» **TASK**: Pictures stay out of the copy. Please reproduce only the lines between the one holding "List all objects from largest to smallest." and the one holding "[4 frames are shown]", inclusive.

******

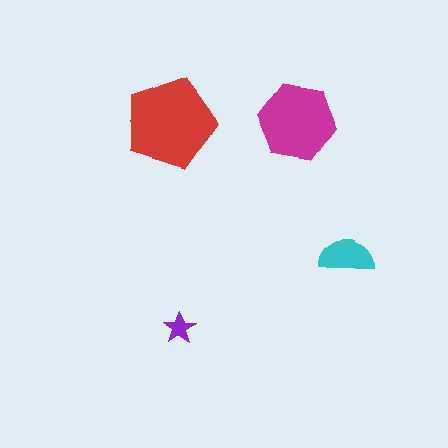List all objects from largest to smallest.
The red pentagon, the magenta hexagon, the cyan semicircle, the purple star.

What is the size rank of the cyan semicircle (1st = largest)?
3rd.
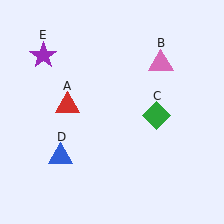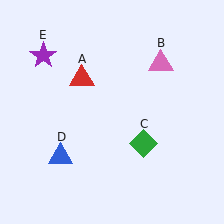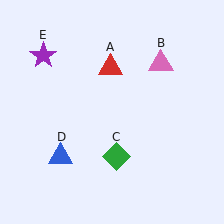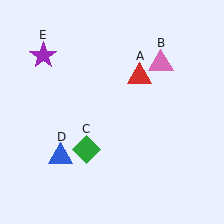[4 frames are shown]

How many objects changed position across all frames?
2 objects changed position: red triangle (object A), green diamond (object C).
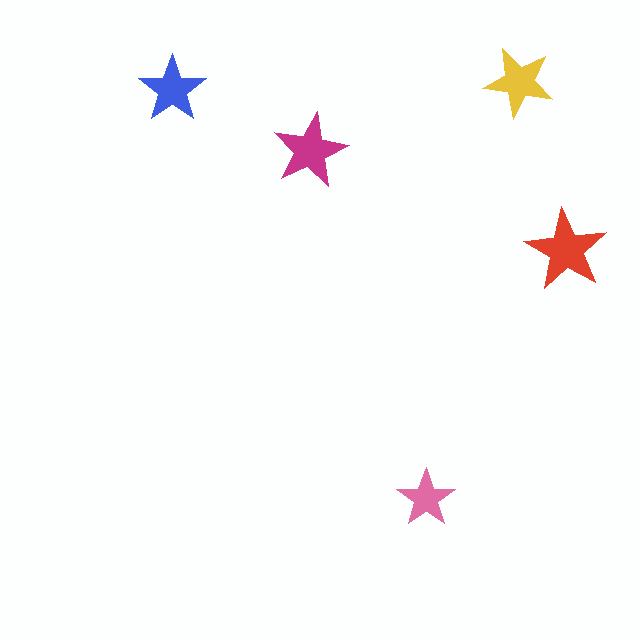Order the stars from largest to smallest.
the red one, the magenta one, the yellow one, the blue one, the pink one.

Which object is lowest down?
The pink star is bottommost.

******

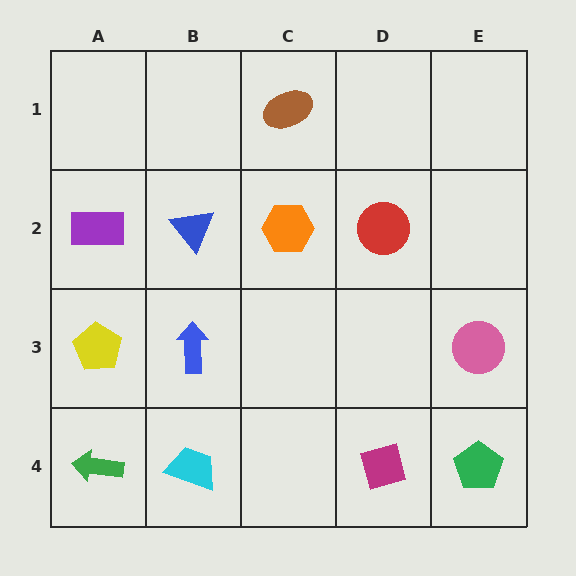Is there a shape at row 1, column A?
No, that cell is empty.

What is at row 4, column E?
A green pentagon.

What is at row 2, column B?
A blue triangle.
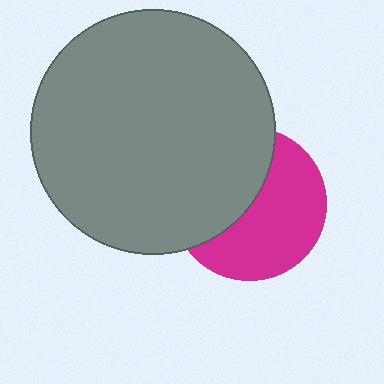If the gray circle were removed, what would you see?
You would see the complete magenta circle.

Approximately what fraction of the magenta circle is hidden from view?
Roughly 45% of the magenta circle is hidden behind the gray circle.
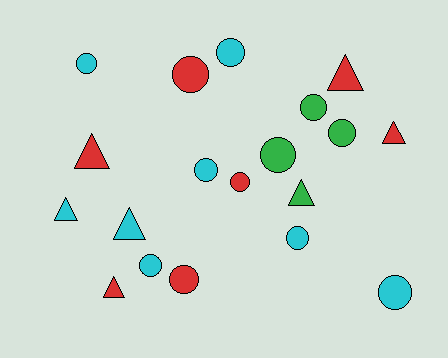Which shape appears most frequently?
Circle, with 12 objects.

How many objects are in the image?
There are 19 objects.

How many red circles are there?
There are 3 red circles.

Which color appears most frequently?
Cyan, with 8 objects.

******

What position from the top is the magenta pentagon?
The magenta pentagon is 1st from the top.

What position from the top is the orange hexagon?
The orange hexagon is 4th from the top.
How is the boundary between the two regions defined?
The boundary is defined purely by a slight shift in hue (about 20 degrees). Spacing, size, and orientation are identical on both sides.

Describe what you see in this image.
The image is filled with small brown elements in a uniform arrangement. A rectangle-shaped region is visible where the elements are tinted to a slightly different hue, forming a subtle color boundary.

******

» **RESULT OF THE EXERCISE**:
List all objects from largest to smallest.
The red pentagon, the magenta hexagon, the cyan semicircle, the purple star.

What is the size rank of the cyan semicircle (1st = largest)?
3rd.
[4 frames are shown]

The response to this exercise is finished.